§ Problem description:
Each entry below is to be extracted exactly.
== Task data ==
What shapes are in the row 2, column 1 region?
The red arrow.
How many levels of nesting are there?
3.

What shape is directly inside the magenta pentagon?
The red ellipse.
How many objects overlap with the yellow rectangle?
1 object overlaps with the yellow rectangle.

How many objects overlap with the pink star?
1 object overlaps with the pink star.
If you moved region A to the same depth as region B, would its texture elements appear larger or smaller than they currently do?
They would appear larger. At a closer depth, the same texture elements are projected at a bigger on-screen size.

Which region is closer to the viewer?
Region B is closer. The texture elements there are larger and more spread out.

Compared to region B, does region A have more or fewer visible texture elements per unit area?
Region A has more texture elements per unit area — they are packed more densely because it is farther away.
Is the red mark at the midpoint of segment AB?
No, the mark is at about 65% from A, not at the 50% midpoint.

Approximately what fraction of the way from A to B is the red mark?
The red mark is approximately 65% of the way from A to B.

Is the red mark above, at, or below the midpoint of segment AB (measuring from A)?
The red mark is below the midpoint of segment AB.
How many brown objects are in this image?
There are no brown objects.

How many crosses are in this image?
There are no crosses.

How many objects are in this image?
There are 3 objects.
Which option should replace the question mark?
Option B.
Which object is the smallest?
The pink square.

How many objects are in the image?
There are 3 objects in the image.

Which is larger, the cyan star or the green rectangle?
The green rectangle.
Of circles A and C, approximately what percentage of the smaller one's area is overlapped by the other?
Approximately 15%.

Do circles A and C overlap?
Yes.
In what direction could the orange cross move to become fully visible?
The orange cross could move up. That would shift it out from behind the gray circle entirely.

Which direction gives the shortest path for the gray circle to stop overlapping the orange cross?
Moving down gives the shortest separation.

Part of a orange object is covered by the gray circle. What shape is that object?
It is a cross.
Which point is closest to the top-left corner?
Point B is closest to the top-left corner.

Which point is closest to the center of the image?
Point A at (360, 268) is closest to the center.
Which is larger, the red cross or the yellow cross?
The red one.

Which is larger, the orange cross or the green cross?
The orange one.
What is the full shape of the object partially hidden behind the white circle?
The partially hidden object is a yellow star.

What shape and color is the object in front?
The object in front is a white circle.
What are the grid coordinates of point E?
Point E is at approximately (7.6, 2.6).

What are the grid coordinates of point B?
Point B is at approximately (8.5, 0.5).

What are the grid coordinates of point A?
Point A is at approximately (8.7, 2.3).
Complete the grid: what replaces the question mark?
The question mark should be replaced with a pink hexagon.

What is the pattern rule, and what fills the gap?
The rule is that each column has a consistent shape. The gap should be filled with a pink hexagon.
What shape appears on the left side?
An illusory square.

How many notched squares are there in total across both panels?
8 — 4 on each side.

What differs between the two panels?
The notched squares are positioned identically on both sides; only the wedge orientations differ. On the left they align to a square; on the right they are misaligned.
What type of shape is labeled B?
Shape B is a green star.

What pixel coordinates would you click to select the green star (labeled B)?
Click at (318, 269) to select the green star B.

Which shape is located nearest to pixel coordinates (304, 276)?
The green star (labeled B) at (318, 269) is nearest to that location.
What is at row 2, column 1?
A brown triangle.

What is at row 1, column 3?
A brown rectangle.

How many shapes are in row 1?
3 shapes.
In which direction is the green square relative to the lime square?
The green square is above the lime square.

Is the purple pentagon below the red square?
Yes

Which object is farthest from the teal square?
===
§ Result of this exercise:
What shapes are in the row 2, column 1 region?
The red arrow.
How many levels of nesting are there?
3.

What shape is directly inside the magenta pentagon?
The red ellipse.
How many objects overlap with the yellow rectangle?
1 object overlaps with the yellow rectangle.

How many objects overlap with the pink star?
1 object overlaps with the pink star.
If you moved region A to the same depth as region B, would its texture elements appear larger or smaller than they currently do?
They would appear larger. At a closer depth, the same texture elements are projected at a bigger on-screen size.

Which region is closer to the viewer?
Region B is closer. The texture elements there are larger and more spread out.

Compared to region B, does region A have more or fewer visible texture elements per unit area?
Region A has more texture elements per unit area — they are packed more densely because it is farther away.
Is the red mark at the midpoint of segment AB?
No, the mark is at about 65% from A, not at the 50% midpoint.

Approximately what fraction of the way from A to B is the red mark?
The red mark is approximately 65% of the way from A to B.

Is the red mark above, at, or below the midpoint of segment AB (measuring from A)?
The red mark is below the midpoint of segment AB.
How many brown objects are in this image?
There are no brown objects.

How many crosses are in this image?
There are no crosses.

How many objects are in this image?
There are 3 objects.
Which option should replace the question mark?
Option B.
Which object is the smallest?
The pink square.

How many objects are in the image?
There are 3 objects in the image.

Which is larger, the cyan star or the green rectangle?
The green rectangle.
Of circles A and C, approximately what percentage of the smaller one's area is overlapped by the other?
Approximately 15%.

Do circles A and C overlap?
Yes.
In what direction could the orange cross move to become fully visible?
The orange cross could move up. That would shift it out from behind the gray circle entirely.

Which direction gives the shortest path for the gray circle to stop overlapping the orange cross?
Moving down gives the shortest separation.

Part of a orange object is covered by the gray circle. What shape is that object?
It is a cross.
Which point is closest to the top-left corner?
Point B is closest to the top-left corner.

Which point is closest to the center of the image?
Point A at (360, 268) is closest to the center.
Which is larger, the red cross or the yellow cross?
The red one.

Which is larger, the orange cross or the green cross?
The orange one.
What is the full shape of the object partially hidden behind the white circle?
The partially hidden object is a yellow star.

What shape and color is the object in front?
The object in front is a white circle.
What are the grid coordinates of point E?
Point E is at approximately (7.6, 2.6).

What are the grid coordinates of point B?
Point B is at approximately (8.5, 0.5).

What are the grid coordinates of point A?
Point A is at approximately (8.7, 2.3).
Complete the grid: what replaces the question mark?
The question mark should be replaced with a pink hexagon.

What is the pattern rule, and what fills the gap?
The rule is that each column has a consistent shape. The gap should be filled with a pink hexagon.
What shape appears on the left side?
An illusory square.

How many notched squares are there in total across both panels?
8 — 4 on each side.

What differs between the two panels?
The notched squares are positioned identically on both sides; only the wedge orientations differ. On the left they align to a square; on the right they are misaligned.
What type of shape is labeled B?
Shape B is a green star.

What pixel coordinates would you click to select the green star (labeled B)?
Click at (318, 269) to select the green star B.

Which shape is located nearest to pixel coordinates (304, 276)?
The green star (labeled B) at (318, 269) is nearest to that location.
What is at row 2, column 1?
A brown triangle.

What is at row 1, column 3?
A brown rectangle.

How many shapes are in row 1?
3 shapes.
In which direction is the green square relative to the lime square?
The green square is above the lime square.

Is the purple pentagon below the red square?
Yes

Which object is farthest from the teal square?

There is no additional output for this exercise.